Dataset excerpt:
--------------------------------------------------

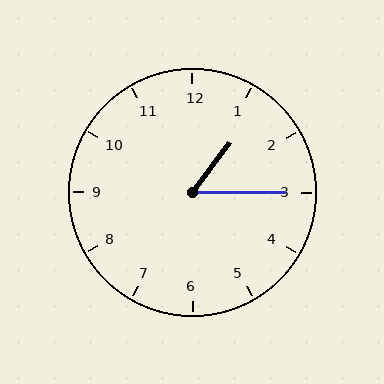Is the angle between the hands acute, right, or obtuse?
It is acute.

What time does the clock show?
1:15.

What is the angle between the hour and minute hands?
Approximately 52 degrees.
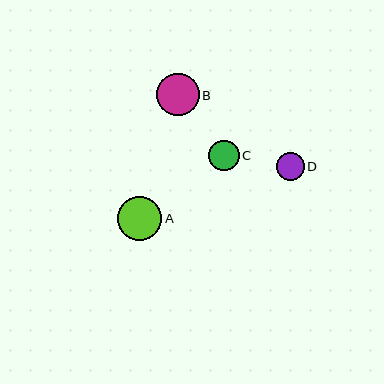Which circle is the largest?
Circle A is the largest with a size of approximately 45 pixels.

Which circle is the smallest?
Circle D is the smallest with a size of approximately 28 pixels.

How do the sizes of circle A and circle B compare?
Circle A and circle B are approximately the same size.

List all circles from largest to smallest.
From largest to smallest: A, B, C, D.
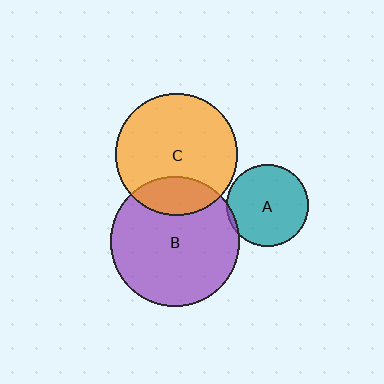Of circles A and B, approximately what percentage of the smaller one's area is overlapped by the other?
Approximately 5%.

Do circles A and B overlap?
Yes.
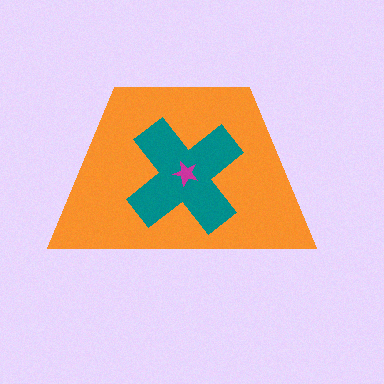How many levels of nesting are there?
3.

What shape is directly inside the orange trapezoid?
The teal cross.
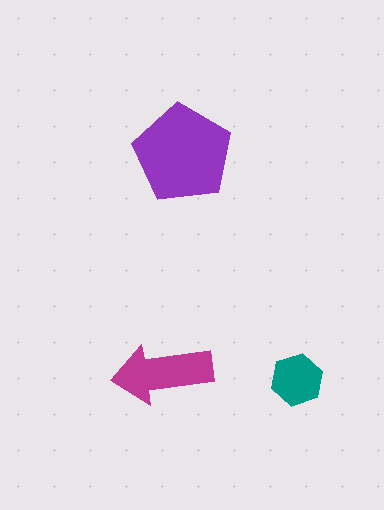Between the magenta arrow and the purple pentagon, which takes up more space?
The purple pentagon.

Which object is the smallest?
The teal hexagon.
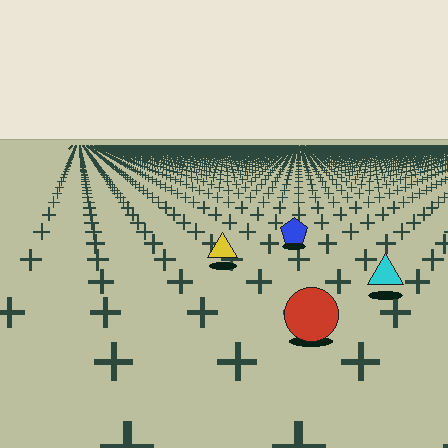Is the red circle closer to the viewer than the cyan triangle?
Yes. The red circle is closer — you can tell from the texture gradient: the ground texture is coarser near it.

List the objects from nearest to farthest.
From nearest to farthest: the red circle, the cyan triangle, the yellow triangle, the blue pentagon.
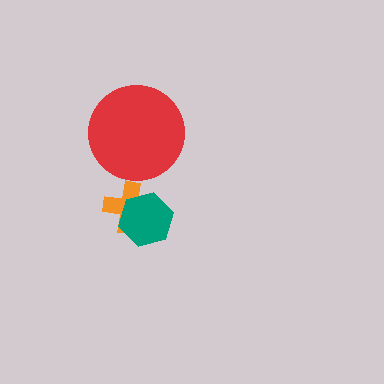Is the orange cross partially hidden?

--------------------------------------------------

**Task**
Using the data above, print every line exactly, omitting pictures.

**Exercise response**
Is the angle between the hands acute, right, or obtuse?
It is acute.

What time does the clock show?
1:15.

What is the angle between the hour and minute hands?
Approximately 52 degrees.
Which circle is the largest?
Circle A is the largest with a size of approximately 45 pixels.

Which circle is the smallest?
Circle D is the smallest with a size of approximately 28 pixels.

How do the sizes of circle A and circle B compare?
Circle A and circle B are approximately the same size.

List all circles from largest to smallest.
From largest to smallest: A, B, C, D.
Of circles A and B, approximately what percentage of the smaller one's area is overlapped by the other?
Approximately 5%.

Do circles A and B overlap?
Yes.
How many levels of nesting are there?
3.

What shape is directly inside the orange trapezoid?
The teal cross.
Between the magenta arrow and the purple pentagon, which takes up more space?
The purple pentagon.

Which object is the smallest?
The teal hexagon.
Is the red circle closer to the viewer than the cyan triangle?
Yes. The red circle is closer — you can tell from the texture gradient: the ground texture is coarser near it.

List the objects from nearest to farthest.
From nearest to farthest: the red circle, the cyan triangle, the yellow triangle, the blue pentagon.
Is the orange cross partially hidden?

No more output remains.